### What to do:
Repeat every entry word for word, but leave the images out of your copy.

>>>

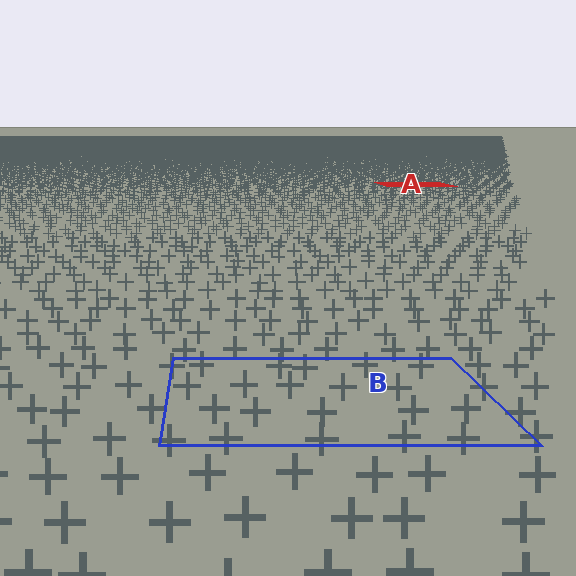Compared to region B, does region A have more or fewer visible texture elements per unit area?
Region A has more texture elements per unit area — they are packed more densely because it is farther away.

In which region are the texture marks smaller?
The texture marks are smaller in region A, because it is farther away.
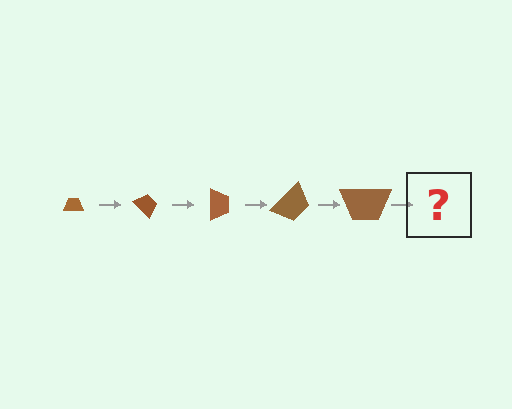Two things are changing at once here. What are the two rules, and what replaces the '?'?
The two rules are that the trapezoid grows larger each step and it rotates 45 degrees clockwise each step. The '?' should be a trapezoid, larger than the previous one and rotated 225 degrees clockwise from the start.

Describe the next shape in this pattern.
It should be a trapezoid, larger than the previous one and rotated 225 degrees clockwise from the start.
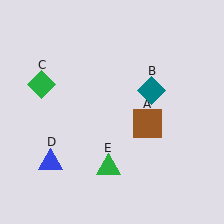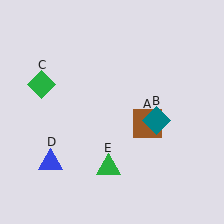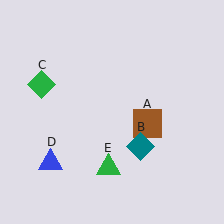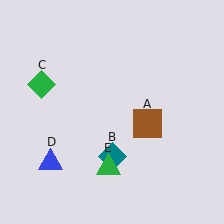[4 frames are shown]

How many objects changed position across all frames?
1 object changed position: teal diamond (object B).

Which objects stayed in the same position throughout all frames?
Brown square (object A) and green diamond (object C) and blue triangle (object D) and green triangle (object E) remained stationary.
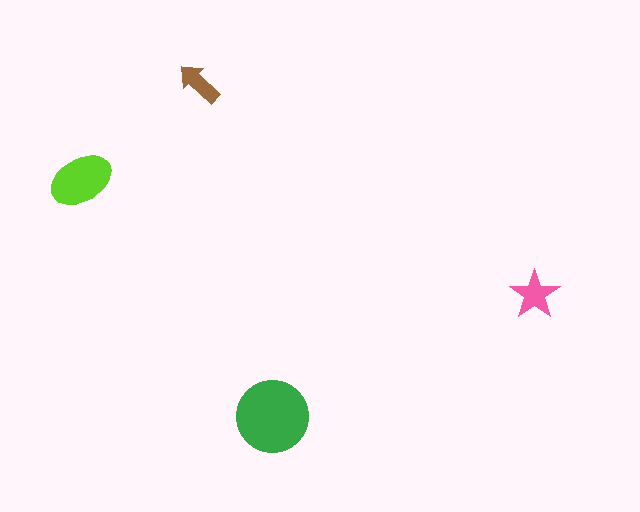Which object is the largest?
The green circle.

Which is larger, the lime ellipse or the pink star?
The lime ellipse.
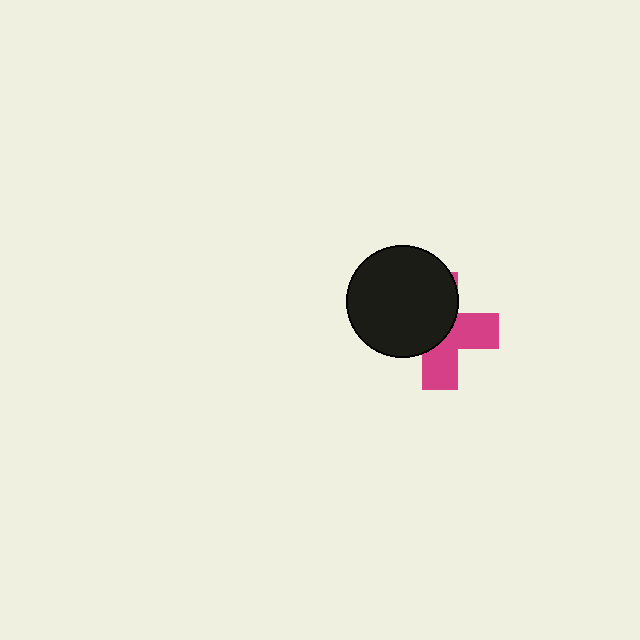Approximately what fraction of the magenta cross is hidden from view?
Roughly 54% of the magenta cross is hidden behind the black circle.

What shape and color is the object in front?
The object in front is a black circle.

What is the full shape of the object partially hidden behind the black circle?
The partially hidden object is a magenta cross.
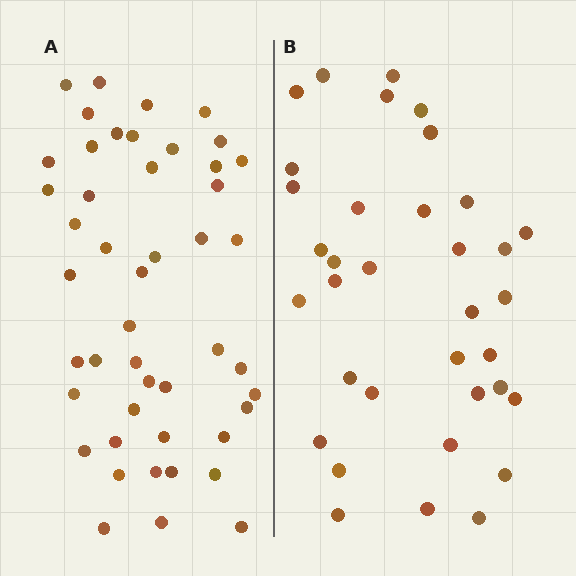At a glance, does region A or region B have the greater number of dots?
Region A (the left region) has more dots.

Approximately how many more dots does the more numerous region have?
Region A has roughly 12 or so more dots than region B.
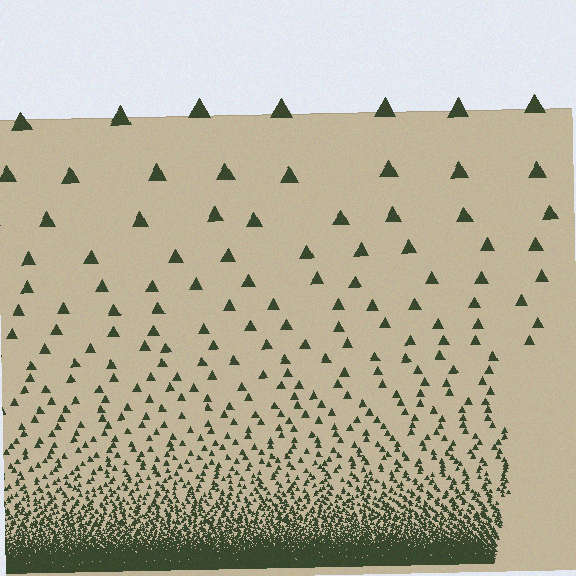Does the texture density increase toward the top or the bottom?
Density increases toward the bottom.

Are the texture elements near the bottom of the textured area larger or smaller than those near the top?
Smaller. The gradient is inverted — elements near the bottom are smaller and denser.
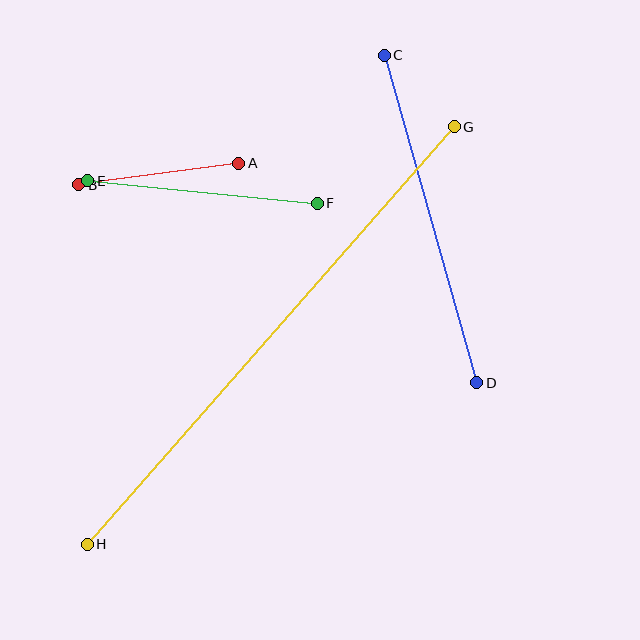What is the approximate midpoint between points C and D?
The midpoint is at approximately (430, 219) pixels.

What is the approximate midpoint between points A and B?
The midpoint is at approximately (159, 174) pixels.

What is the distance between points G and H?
The distance is approximately 556 pixels.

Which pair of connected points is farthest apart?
Points G and H are farthest apart.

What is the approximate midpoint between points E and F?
The midpoint is at approximately (203, 192) pixels.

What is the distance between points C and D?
The distance is approximately 341 pixels.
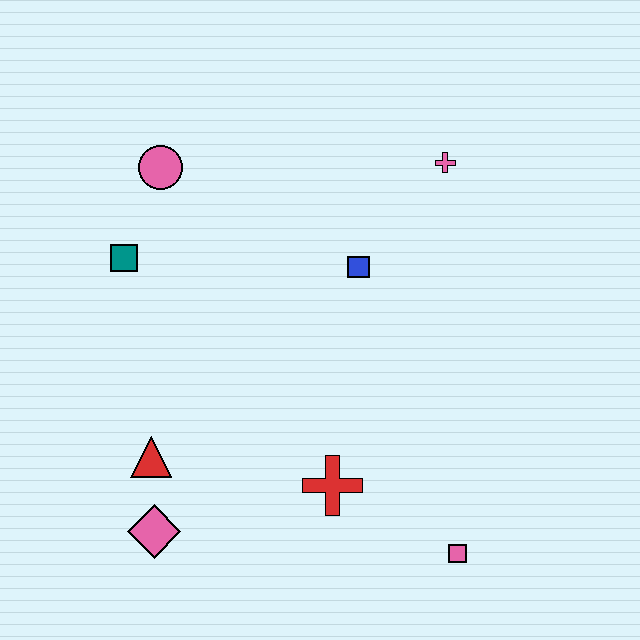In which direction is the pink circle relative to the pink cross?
The pink circle is to the left of the pink cross.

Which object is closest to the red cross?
The pink square is closest to the red cross.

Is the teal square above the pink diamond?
Yes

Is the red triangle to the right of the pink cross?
No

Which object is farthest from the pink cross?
The pink diamond is farthest from the pink cross.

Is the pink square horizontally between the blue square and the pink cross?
No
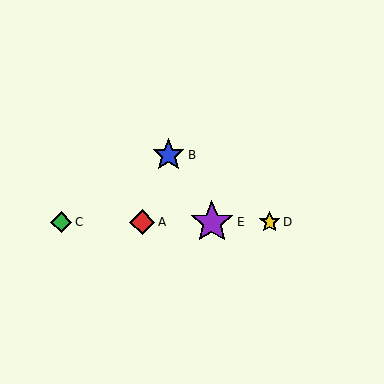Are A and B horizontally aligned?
No, A is at y≈222 and B is at y≈155.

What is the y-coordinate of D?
Object D is at y≈222.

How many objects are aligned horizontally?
4 objects (A, C, D, E) are aligned horizontally.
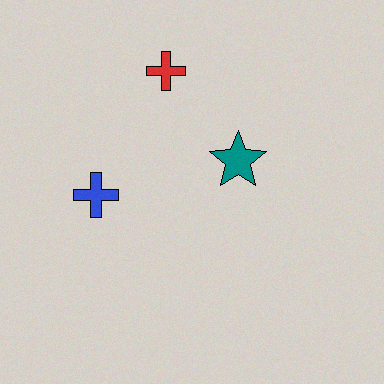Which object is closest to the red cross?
The teal star is closest to the red cross.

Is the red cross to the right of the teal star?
No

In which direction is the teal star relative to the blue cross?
The teal star is to the right of the blue cross.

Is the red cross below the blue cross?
No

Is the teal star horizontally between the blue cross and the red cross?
No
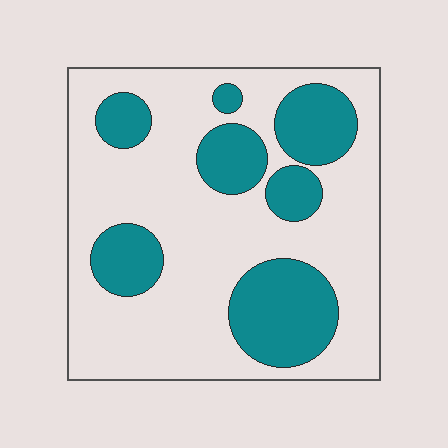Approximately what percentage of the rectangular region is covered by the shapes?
Approximately 30%.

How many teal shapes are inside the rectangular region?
7.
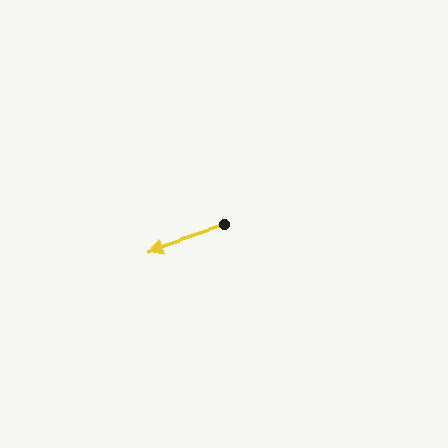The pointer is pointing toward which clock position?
Roughly 8 o'clock.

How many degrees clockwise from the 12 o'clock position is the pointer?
Approximately 251 degrees.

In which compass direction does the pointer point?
West.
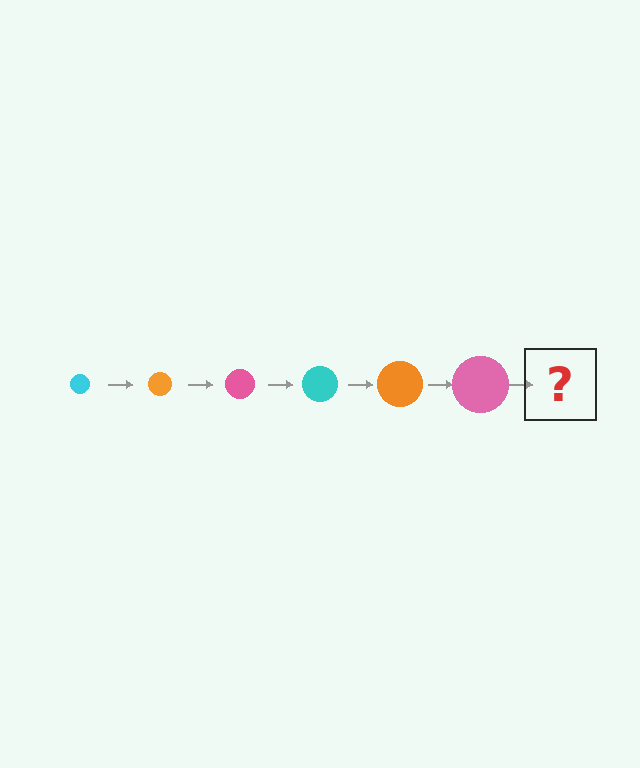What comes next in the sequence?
The next element should be a cyan circle, larger than the previous one.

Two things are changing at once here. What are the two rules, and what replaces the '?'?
The two rules are that the circle grows larger each step and the color cycles through cyan, orange, and pink. The '?' should be a cyan circle, larger than the previous one.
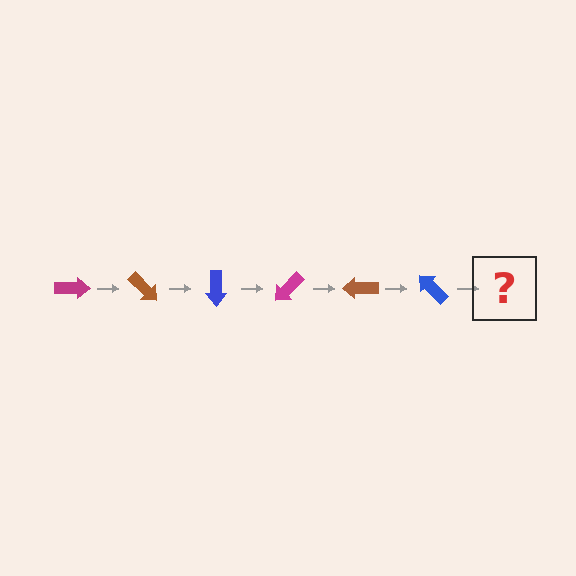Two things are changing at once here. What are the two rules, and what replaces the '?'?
The two rules are that it rotates 45 degrees clockwise each step and the color cycles through magenta, brown, and blue. The '?' should be a magenta arrow, rotated 270 degrees clockwise from the start.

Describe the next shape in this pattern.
It should be a magenta arrow, rotated 270 degrees clockwise from the start.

<<<

### The result:
Compared to region B, does region A have more or fewer visible texture elements per unit area?
Region A has more texture elements per unit area — they are packed more densely because it is farther away.

In which region are the texture marks smaller?
The texture marks are smaller in region A, because it is farther away.
Two things are changing at once here. What are the two rules, and what replaces the '?'?
The two rules are that the trapezoid grows larger each step and it rotates 45 degrees clockwise each step. The '?' should be a trapezoid, larger than the previous one and rotated 225 degrees clockwise from the start.

Describe the next shape in this pattern.
It should be a trapezoid, larger than the previous one and rotated 225 degrees clockwise from the start.
[4 frames are shown]

How many objects changed position across all frames?
1 object changed position: teal diamond (object B).

Which objects stayed in the same position throughout all frames?
Brown square (object A) and green diamond (object C) and blue triangle (object D) and green triangle (object E) remained stationary.
Which object is the largest?
The green circle.

Which is larger, the lime ellipse or the pink star?
The lime ellipse.
Approximately what fraction of the magenta cross is hidden from view?
Roughly 54% of the magenta cross is hidden behind the black circle.

What shape and color is the object in front?
The object in front is a black circle.

What is the full shape of the object partially hidden behind the black circle?
The partially hidden object is a magenta cross.
At a glance, does region A or region B have the greater number of dots?
Region A (the left region) has more dots.

Approximately how many more dots does the more numerous region have?
Region A has roughly 12 or so more dots than region B.
Does the texture density increase toward the top or the bottom?
Density increases toward the bottom.

Are the texture elements near the bottom of the textured area larger or smaller than those near the top?
Smaller. The gradient is inverted — elements near the bottom are smaller and denser.
What is the approximate midpoint between points C and D?
The midpoint is at approximately (430, 219) pixels.

What is the approximate midpoint between points A and B?
The midpoint is at approximately (159, 174) pixels.

What is the distance between points G and H?
The distance is approximately 556 pixels.

Which pair of connected points is farthest apart?
Points G and H are farthest apart.

What is the approximate midpoint between points E and F?
The midpoint is at approximately (203, 192) pixels.

What is the distance between points C and D?
The distance is approximately 341 pixels.
In which direction is the pink circle relative to the pink cross?
The pink circle is to the left of the pink cross.

Which object is closest to the red cross?
The pink square is closest to the red cross.

Is the teal square above the pink diamond?
Yes

Is the red triangle to the right of the pink cross?
No

Which object is farthest from the pink cross?
The pink diamond is farthest from the pink cross.

Is the pink square horizontally between the blue square and the pink cross?
No
Are A and B horizontally aligned?
No, A is at y≈222 and B is at y≈155.

What is the y-coordinate of D?
Object D is at y≈222.

How many objects are aligned horizontally?
4 objects (A, C, D, E) are aligned horizontally.
Which object is closest to the red cross?
The teal star is closest to the red cross.

Is the red cross to the right of the teal star?
No

In which direction is the teal star relative to the blue cross?
The teal star is to the right of the blue cross.

Is the red cross below the blue cross?
No

Is the teal star horizontally between the blue cross and the red cross?
No
Approximately what percentage of the rectangular region is covered by the shapes?
Approximately 30%.

How many teal shapes are inside the rectangular region?
7.
The pointer is pointing toward which clock position?
Roughly 8 o'clock.

How many degrees clockwise from the 12 o'clock position is the pointer?
Approximately 251 degrees.

In which compass direction does the pointer point?
West.
What comes next in the sequence?
The next element should be a cyan circle, larger than the previous one.

Two things are changing at once here. What are the two rules, and what replaces the '?'?
The two rules are that the circle grows larger each step and the color cycles through cyan, orange, and pink. The '?' should be a cyan circle, larger than the previous one.
Two things are changing at once here. What are the two rules, and what replaces the '?'?
The two rules are that it rotates 45 degrees clockwise each step and the color cycles through magenta, brown, and blue. The '?' should be a magenta arrow, rotated 270 degrees clockwise from the start.

Describe the next shape in this pattern.
It should be a magenta arrow, rotated 270 degrees clockwise from the start.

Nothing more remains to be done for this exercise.